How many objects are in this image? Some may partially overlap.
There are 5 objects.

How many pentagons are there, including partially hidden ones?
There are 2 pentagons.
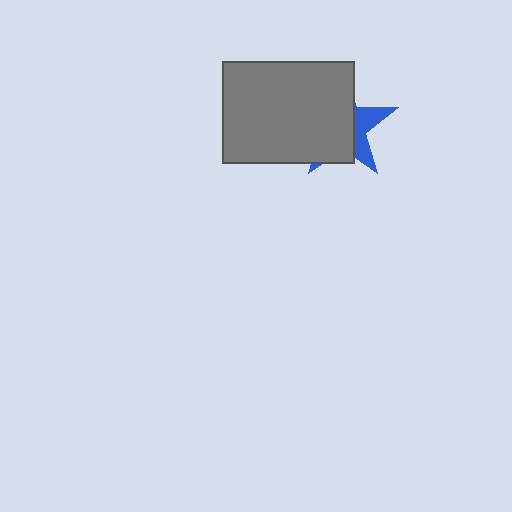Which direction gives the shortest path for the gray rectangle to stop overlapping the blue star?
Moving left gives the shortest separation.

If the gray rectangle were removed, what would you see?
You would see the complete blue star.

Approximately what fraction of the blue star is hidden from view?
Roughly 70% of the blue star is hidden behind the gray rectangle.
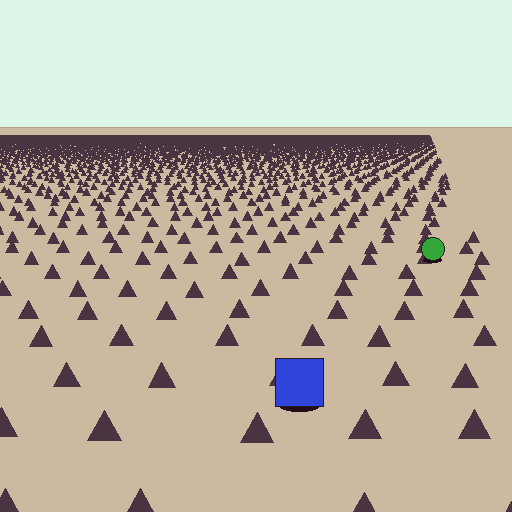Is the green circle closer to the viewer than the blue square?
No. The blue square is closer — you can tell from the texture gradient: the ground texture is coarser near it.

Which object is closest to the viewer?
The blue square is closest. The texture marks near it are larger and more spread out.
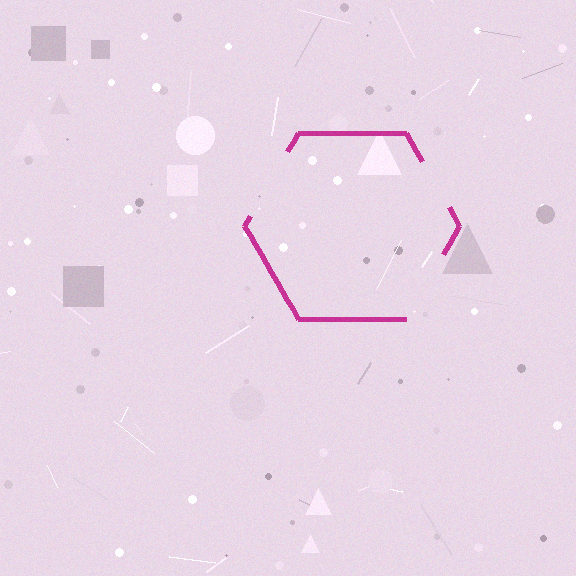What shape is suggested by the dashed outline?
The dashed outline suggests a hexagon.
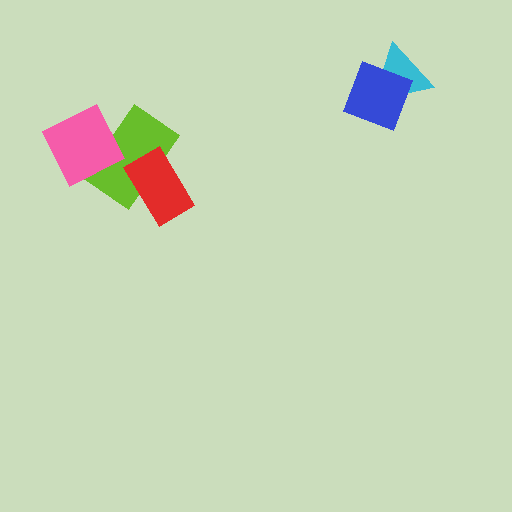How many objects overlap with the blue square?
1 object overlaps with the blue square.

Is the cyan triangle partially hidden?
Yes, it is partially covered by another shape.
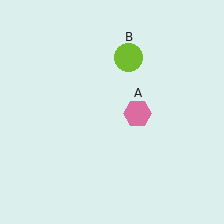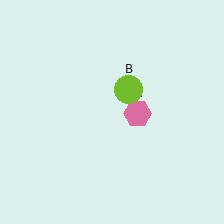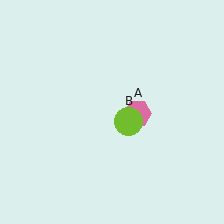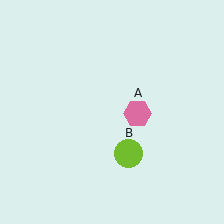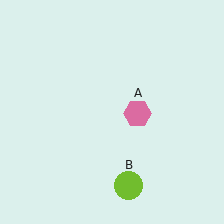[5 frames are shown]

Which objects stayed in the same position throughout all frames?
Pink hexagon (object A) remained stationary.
************
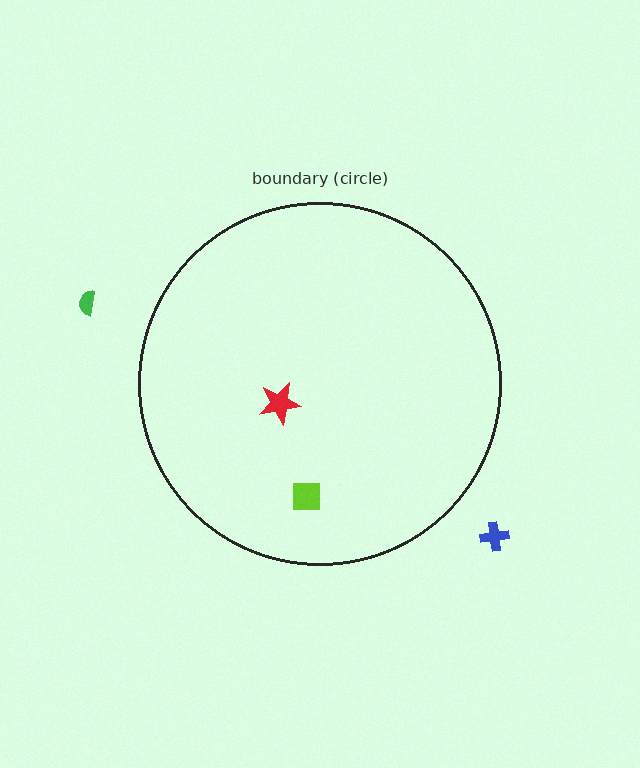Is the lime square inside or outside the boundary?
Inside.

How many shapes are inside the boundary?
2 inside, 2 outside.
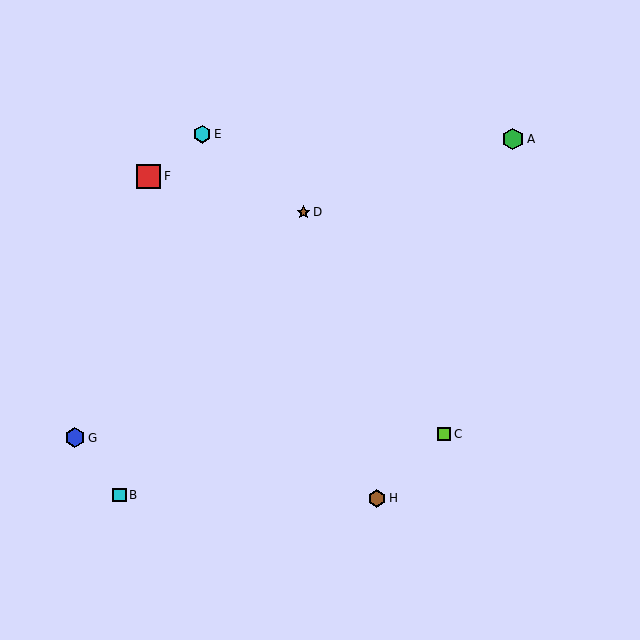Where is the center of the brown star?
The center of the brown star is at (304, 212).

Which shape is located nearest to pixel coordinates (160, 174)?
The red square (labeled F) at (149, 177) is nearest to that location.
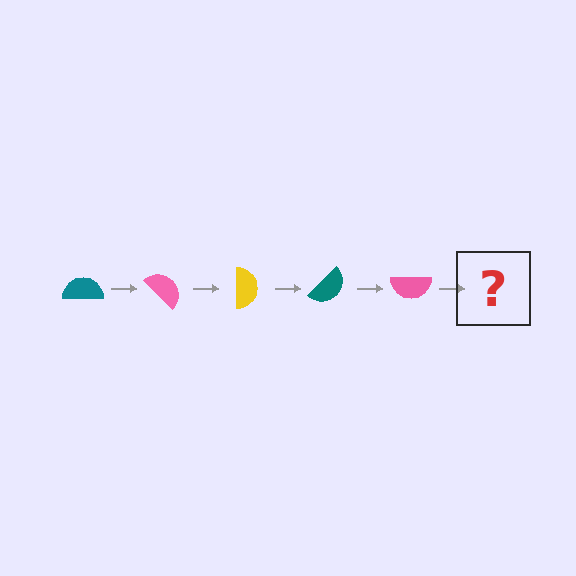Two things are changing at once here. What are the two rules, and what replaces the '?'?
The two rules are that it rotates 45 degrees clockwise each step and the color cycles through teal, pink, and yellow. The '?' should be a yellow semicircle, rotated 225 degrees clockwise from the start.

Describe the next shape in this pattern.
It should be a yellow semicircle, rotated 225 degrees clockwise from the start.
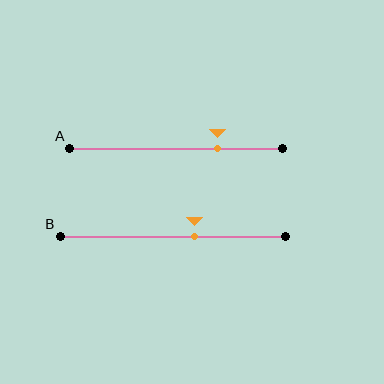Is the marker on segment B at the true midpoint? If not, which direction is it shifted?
************
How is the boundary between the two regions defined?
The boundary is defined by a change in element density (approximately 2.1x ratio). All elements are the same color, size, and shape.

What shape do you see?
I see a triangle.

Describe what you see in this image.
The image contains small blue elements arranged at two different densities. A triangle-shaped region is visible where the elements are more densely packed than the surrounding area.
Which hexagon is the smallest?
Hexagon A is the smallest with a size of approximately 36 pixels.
************
What's needed is an exact copy of the lines above from the one with "Which shape is" through the one with "Is the marker", both included; the pictures stay out.

- Written answer:
Which shape is located nearest to pixel coordinates (160, 174)?
The red square (labeled F) at (149, 177) is nearest to that location.
Two things are changing at once here. What are the two rules, and what replaces the '?'?
The two rules are that it rotates 45 degrees clockwise each step and the color cycles through teal, pink, and yellow. The '?' should be a yellow semicircle, rotated 225 degrees clockwise from the start.

Describe the next shape in this pattern.
It should be a yellow semicircle, rotated 225 degrees clockwise from the start.
Is the marker on segment B at the true midpoint? If not, which direction is it shifted?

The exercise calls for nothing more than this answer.